**RECORDS SUPPLIED**
───
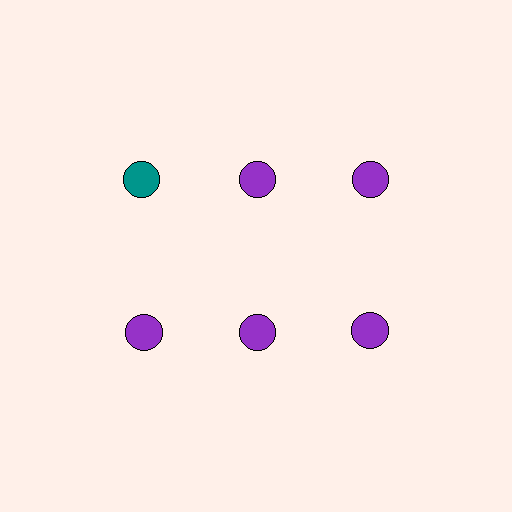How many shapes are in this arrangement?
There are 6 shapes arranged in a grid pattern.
───
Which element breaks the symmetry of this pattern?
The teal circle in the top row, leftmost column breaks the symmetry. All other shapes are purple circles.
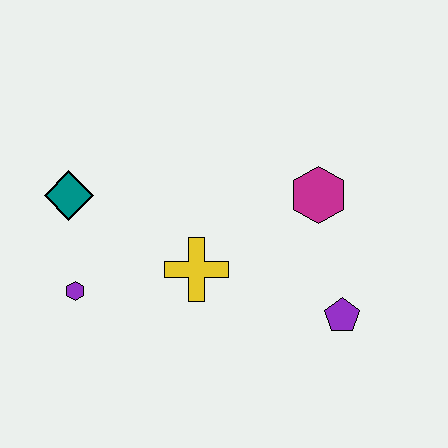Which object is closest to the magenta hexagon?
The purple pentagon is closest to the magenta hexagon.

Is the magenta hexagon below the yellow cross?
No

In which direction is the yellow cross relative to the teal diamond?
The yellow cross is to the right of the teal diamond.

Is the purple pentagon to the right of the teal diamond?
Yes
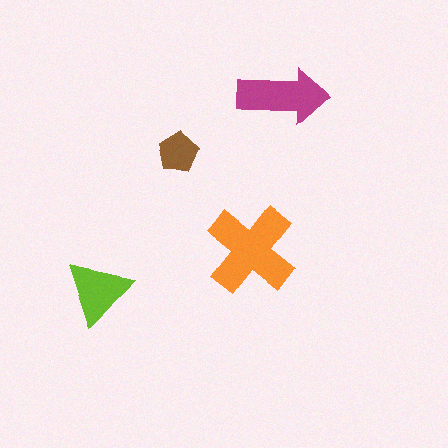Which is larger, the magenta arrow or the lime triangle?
───
**THE TASK**
Can you give again only the lines between the one containing "Is the purple" and the one containing "Which is larger, the", counting both, exactly as they appear and without any pictures?

**SOLUTION**
Is the purple pentagon to the right of the teal diamond?
Yes
Which is larger, the magenta arrow or the lime triangle?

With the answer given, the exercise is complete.